** START **

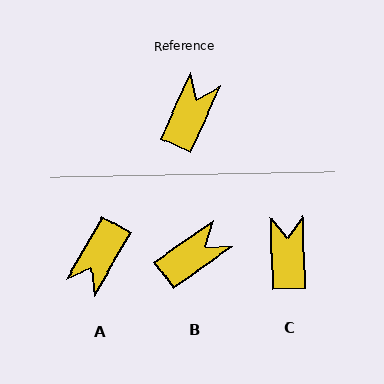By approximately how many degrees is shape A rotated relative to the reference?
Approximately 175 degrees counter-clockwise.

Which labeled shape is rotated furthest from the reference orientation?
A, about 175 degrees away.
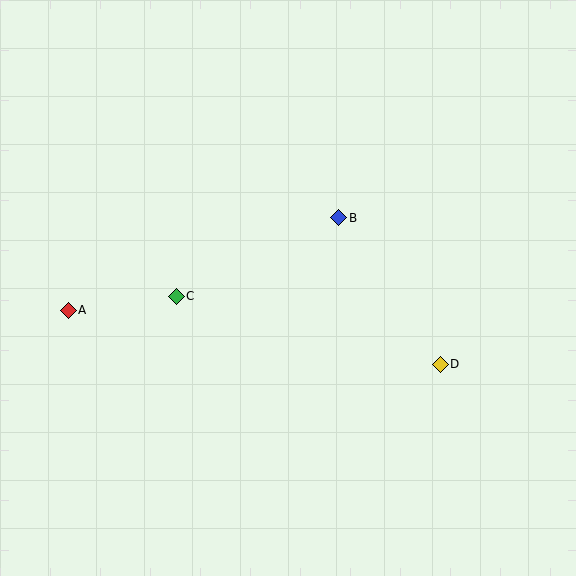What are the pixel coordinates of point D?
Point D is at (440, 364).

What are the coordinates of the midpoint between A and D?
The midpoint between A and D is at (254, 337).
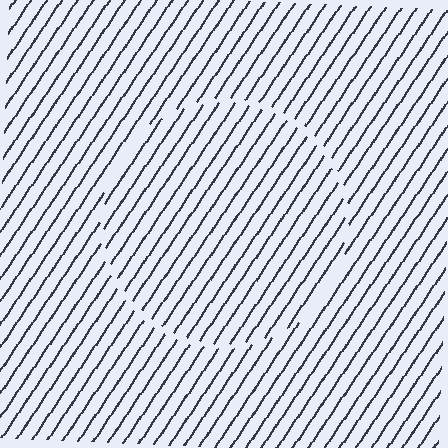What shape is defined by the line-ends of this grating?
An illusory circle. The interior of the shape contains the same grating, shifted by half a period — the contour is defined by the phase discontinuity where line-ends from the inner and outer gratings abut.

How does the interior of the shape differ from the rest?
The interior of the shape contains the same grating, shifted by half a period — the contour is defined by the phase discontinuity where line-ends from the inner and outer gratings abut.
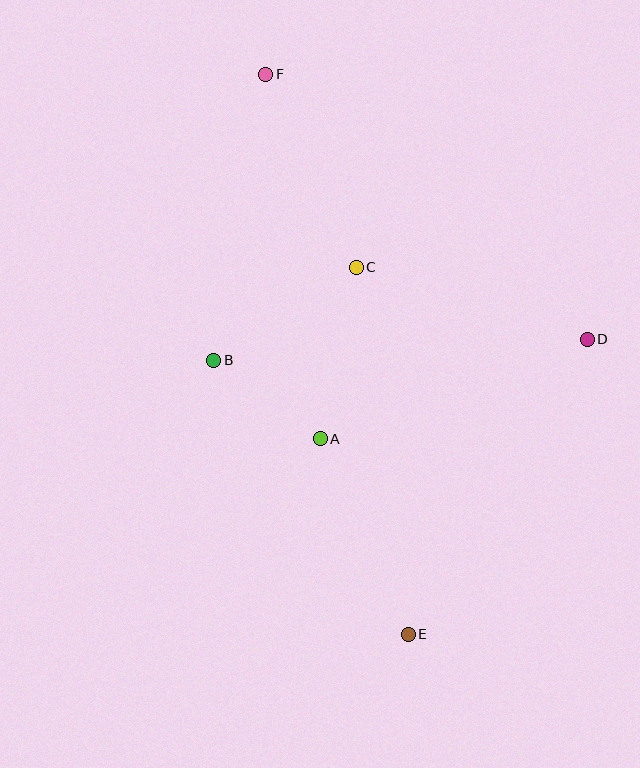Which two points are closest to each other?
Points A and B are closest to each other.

** END **

### WHAT IS EXPECTED
Transcribe every entry above exactly. Omit all pictures.

### RIGHT ANSWER
By approximately how many degrees is shape A rotated relative to the reference?
Approximately 175 degrees counter-clockwise.

Which labeled shape is rotated furthest from the reference orientation?
A, about 175 degrees away.
What are the pixel coordinates of point D?
Point D is at (440, 364).

What are the coordinates of the midpoint between A and D?
The midpoint between A and D is at (254, 337).
What shape is defined by the line-ends of this grating?
An illusory circle. The interior of the shape contains the same grating, shifted by half a period — the contour is defined by the phase discontinuity where line-ends from the inner and outer gratings abut.

How does the interior of the shape differ from the rest?
The interior of the shape contains the same grating, shifted by half a period — the contour is defined by the phase discontinuity where line-ends from the inner and outer gratings abut.
Which two points are closest to each other?
Points A and B are closest to each other.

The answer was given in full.